[Entries]

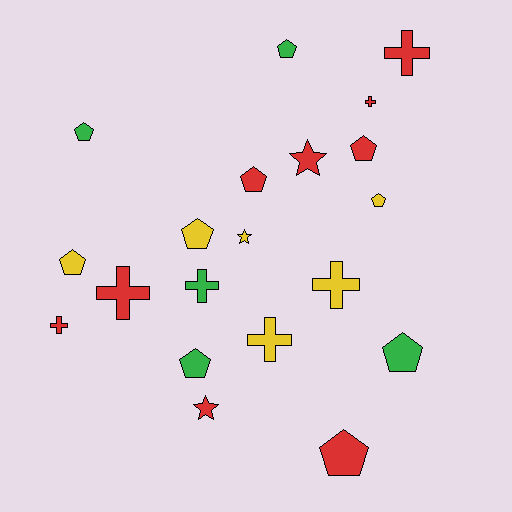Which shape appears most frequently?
Pentagon, with 10 objects.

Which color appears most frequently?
Red, with 9 objects.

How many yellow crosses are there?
There are 2 yellow crosses.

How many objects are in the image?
There are 20 objects.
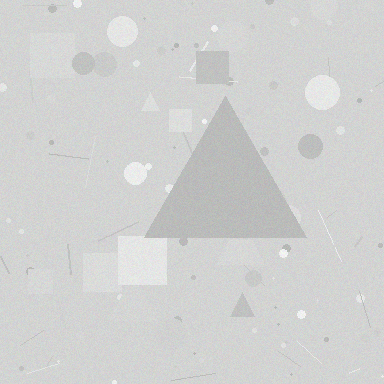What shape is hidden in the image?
A triangle is hidden in the image.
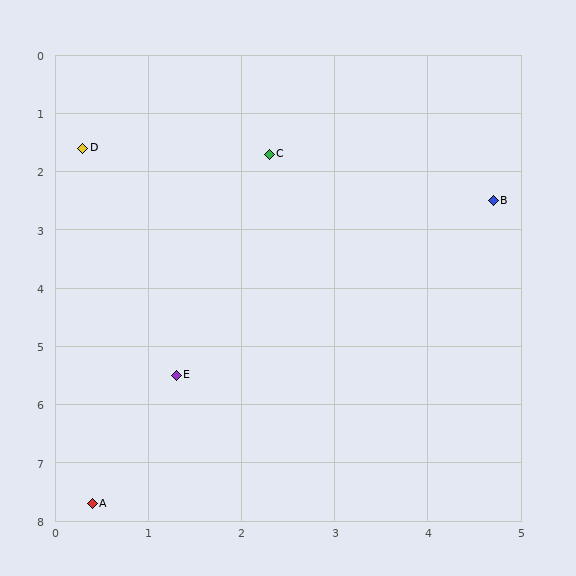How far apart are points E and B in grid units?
Points E and B are about 4.5 grid units apart.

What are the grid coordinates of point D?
Point D is at approximately (0.3, 1.6).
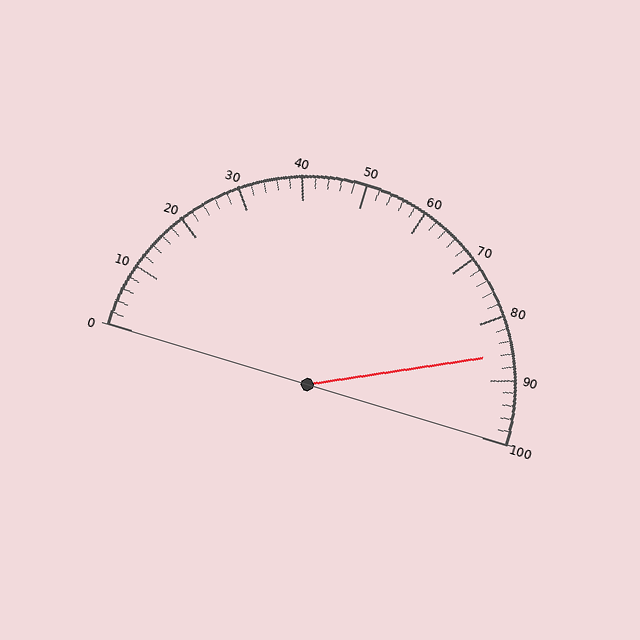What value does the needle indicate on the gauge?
The needle indicates approximately 86.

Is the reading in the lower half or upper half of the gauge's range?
The reading is in the upper half of the range (0 to 100).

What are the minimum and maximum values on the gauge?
The gauge ranges from 0 to 100.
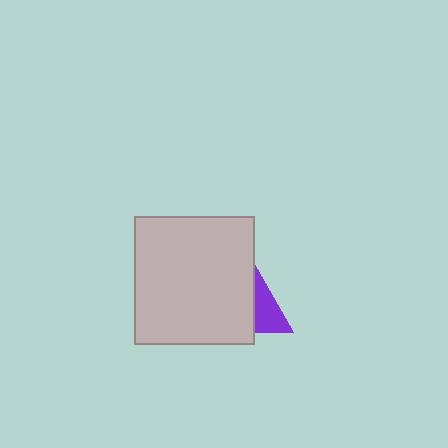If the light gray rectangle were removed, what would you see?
You would see the complete purple triangle.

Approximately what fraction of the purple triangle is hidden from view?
Roughly 63% of the purple triangle is hidden behind the light gray rectangle.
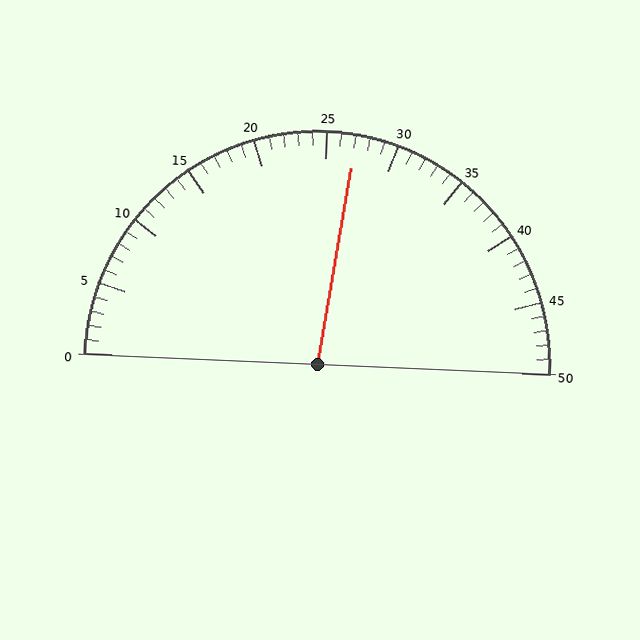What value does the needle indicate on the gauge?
The needle indicates approximately 27.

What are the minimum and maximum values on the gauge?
The gauge ranges from 0 to 50.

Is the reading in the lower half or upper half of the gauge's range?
The reading is in the upper half of the range (0 to 50).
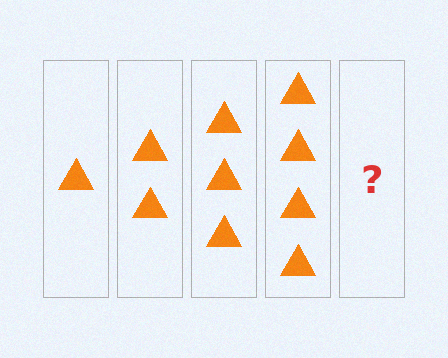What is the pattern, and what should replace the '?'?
The pattern is that each step adds one more triangle. The '?' should be 5 triangles.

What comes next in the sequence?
The next element should be 5 triangles.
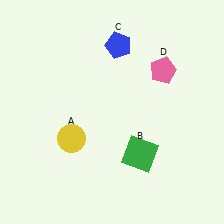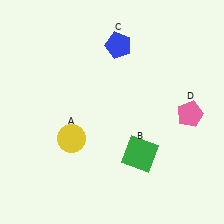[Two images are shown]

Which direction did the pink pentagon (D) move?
The pink pentagon (D) moved down and to the right.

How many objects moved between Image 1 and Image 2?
1 object moved between the two images.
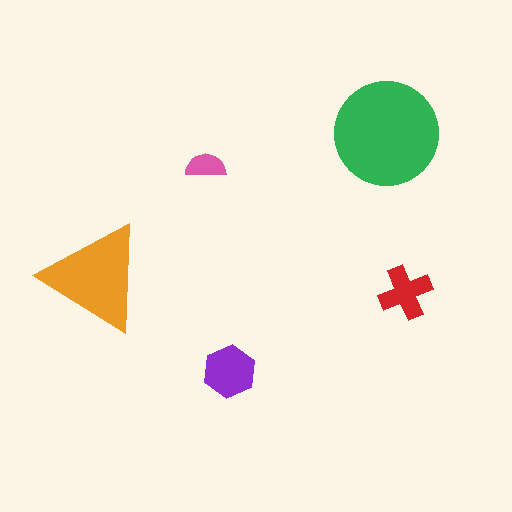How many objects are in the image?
There are 5 objects in the image.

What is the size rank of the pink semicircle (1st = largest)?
5th.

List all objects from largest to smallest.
The green circle, the orange triangle, the purple hexagon, the red cross, the pink semicircle.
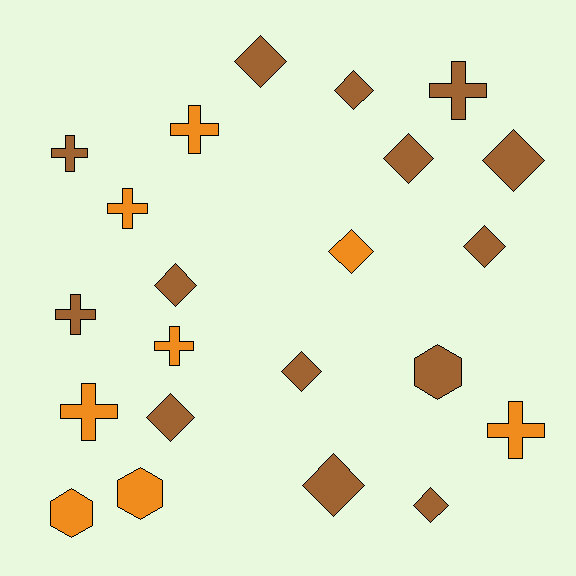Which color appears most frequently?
Brown, with 14 objects.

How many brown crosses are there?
There are 3 brown crosses.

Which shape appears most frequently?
Diamond, with 11 objects.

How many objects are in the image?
There are 22 objects.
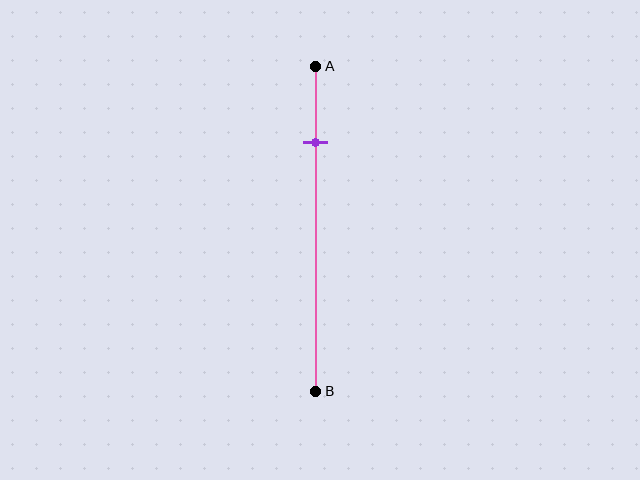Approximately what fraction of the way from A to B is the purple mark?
The purple mark is approximately 25% of the way from A to B.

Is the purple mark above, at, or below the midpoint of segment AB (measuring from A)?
The purple mark is above the midpoint of segment AB.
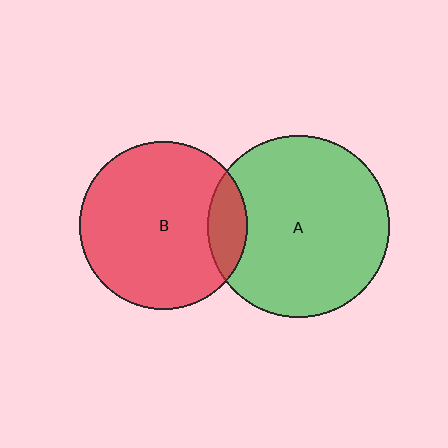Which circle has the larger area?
Circle A (green).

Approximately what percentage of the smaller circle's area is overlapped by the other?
Approximately 15%.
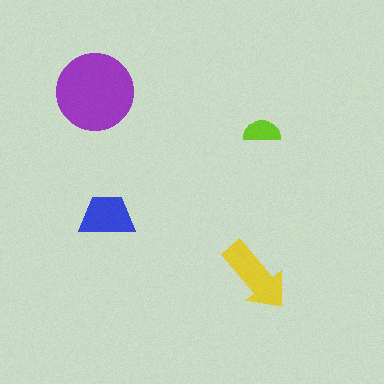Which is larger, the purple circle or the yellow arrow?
The purple circle.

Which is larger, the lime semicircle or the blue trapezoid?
The blue trapezoid.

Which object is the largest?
The purple circle.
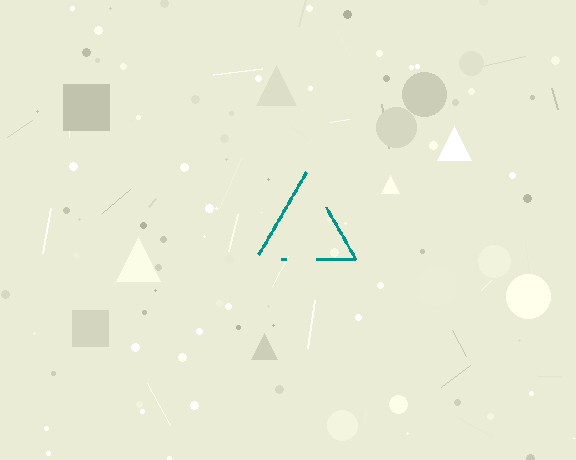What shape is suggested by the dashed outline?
The dashed outline suggests a triangle.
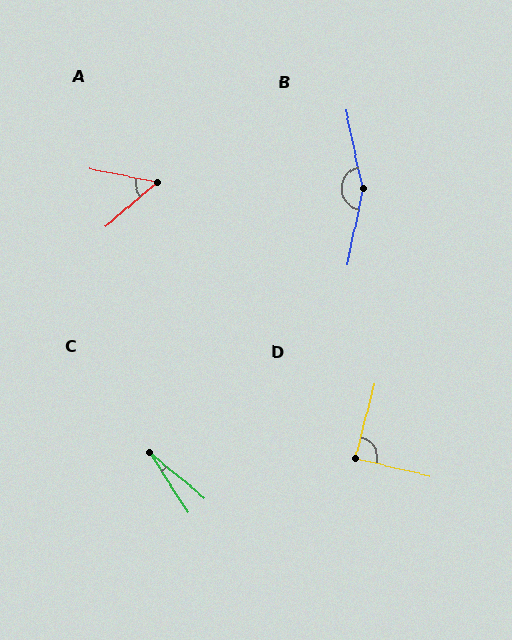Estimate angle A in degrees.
Approximately 52 degrees.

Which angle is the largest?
B, at approximately 156 degrees.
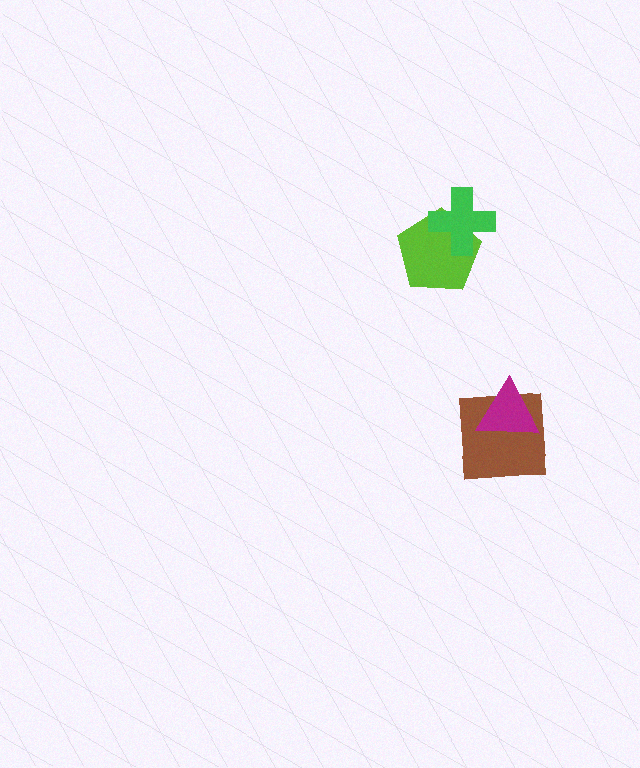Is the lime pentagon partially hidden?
Yes, it is partially covered by another shape.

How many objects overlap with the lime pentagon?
1 object overlaps with the lime pentagon.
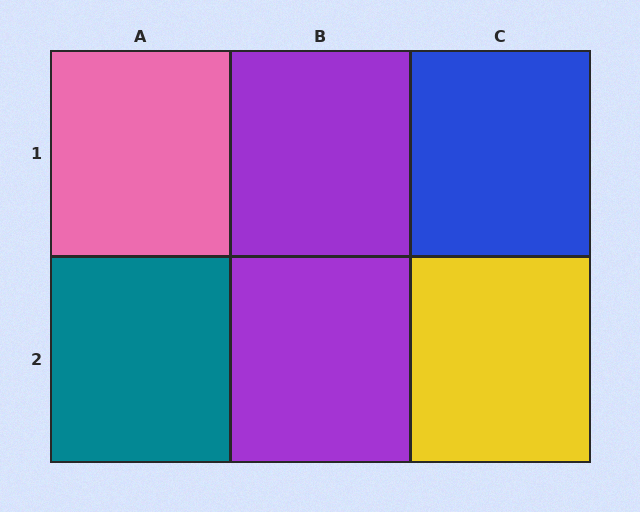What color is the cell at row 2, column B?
Purple.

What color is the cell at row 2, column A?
Teal.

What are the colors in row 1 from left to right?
Pink, purple, blue.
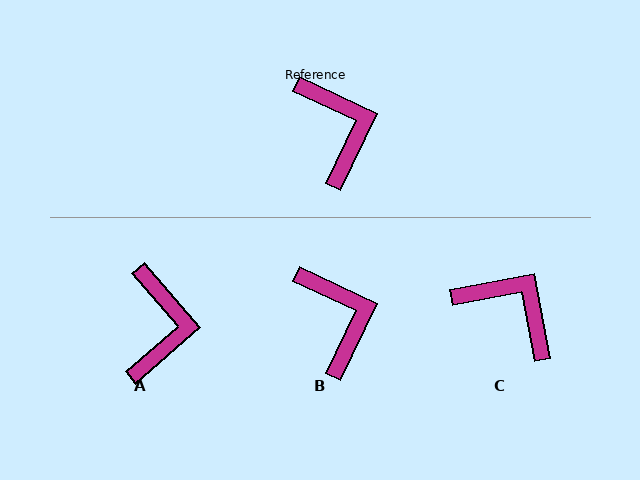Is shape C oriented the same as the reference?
No, it is off by about 36 degrees.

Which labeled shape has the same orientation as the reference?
B.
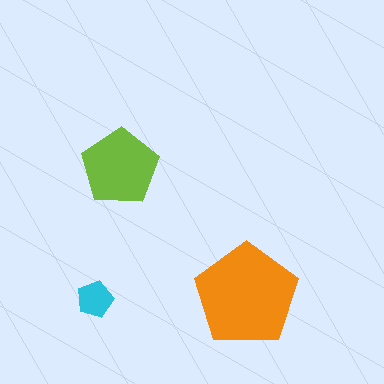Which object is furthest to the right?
The orange pentagon is rightmost.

[Objective] Extract the full listing exactly, with the pictures left out.

[Solved exercise]
Which shape appears most frequently?
Pentagon, with 10 objects.

Which color appears most frequently?
Red, with 9 objects.

How many yellow crosses are there?
There are 2 yellow crosses.

How many objects are in the image?
There are 20 objects.
What shape is hidden in the image?
A triangle is hidden in the image.
How far apart are points E and B in grid units?
Points E and B are about 4.5 grid units apart.

What are the grid coordinates of point D?
Point D is at approximately (0.3, 1.6).
What value does the needle indicate on the gauge?
The needle indicates approximately 86.

Is the reading in the lower half or upper half of the gauge's range?
The reading is in the upper half of the range (0 to 100).

What are the minimum and maximum values on the gauge?
The gauge ranges from 0 to 100.
If the light gray rectangle were removed, what would you see?
You would see the complete purple triangle.

Approximately what fraction of the purple triangle is hidden from view?
Roughly 63% of the purple triangle is hidden behind the light gray rectangle.
What value does the needle indicate on the gauge?
The needle indicates approximately 27.

What are the minimum and maximum values on the gauge?
The gauge ranges from 0 to 50.

Is the reading in the lower half or upper half of the gauge's range?
The reading is in the upper half of the range (0 to 50).
What is the pattern, and what should replace the '?'?
The pattern is that each step adds one more triangle. The '?' should be 5 triangles.

What comes next in the sequence?
The next element should be 5 triangles.
[Two images are shown]

Which direction did the pink pentagon (D) move?
The pink pentagon (D) moved down and to the right.

How many objects moved between Image 1 and Image 2?
1 object moved between the two images.
How many objects are in the image?
There are 5 objects in the image.

What is the size rank of the pink semicircle (1st = largest)?
5th.

List all objects from largest to smallest.
The green circle, the orange triangle, the purple hexagon, the red cross, the pink semicircle.
Which color appears most frequently?
Brown, with 14 objects.

How many brown crosses are there?
There are 3 brown crosses.

Which shape appears most frequently?
Diamond, with 11 objects.

How many objects are in the image?
There are 22 objects.
Approximately what fraction of the way from A to B is the purple mark?
The purple mark is approximately 25% of the way from A to B.

Is the purple mark above, at, or below the midpoint of segment AB (measuring from A)?
The purple mark is above the midpoint of segment AB.
Which circle has the larger area?
Circle A (green).

Approximately what percentage of the smaller circle's area is overlapped by the other?
Approximately 15%.
Which is larger, the purple circle or the yellow arrow?
The purple circle.

Which is larger, the lime semicircle or the blue trapezoid?
The blue trapezoid.

Which object is the largest?
The purple circle.
What shape is suggested by the dashed outline?
The dashed outline suggests a triangle.
Estimate angle A in degrees.
Approximately 52 degrees.

Which angle is the largest?
B, at approximately 156 degrees.
Is the lime pentagon partially hidden?
Yes, it is partially covered by another shape.

How many objects overlap with the lime pentagon?
1 object overlaps with the lime pentagon.
What color is the cell at row 2, column B?
Purple.

What color is the cell at row 2, column A?
Teal.

What are the colors in row 1 from left to right?
Pink, purple, blue.
Is shape C oriented the same as the reference?
No, it is off by about 36 degrees.

Which labeled shape has the same orientation as the reference?
B.
Which object is furthest to the right?
The orange pentagon is rightmost.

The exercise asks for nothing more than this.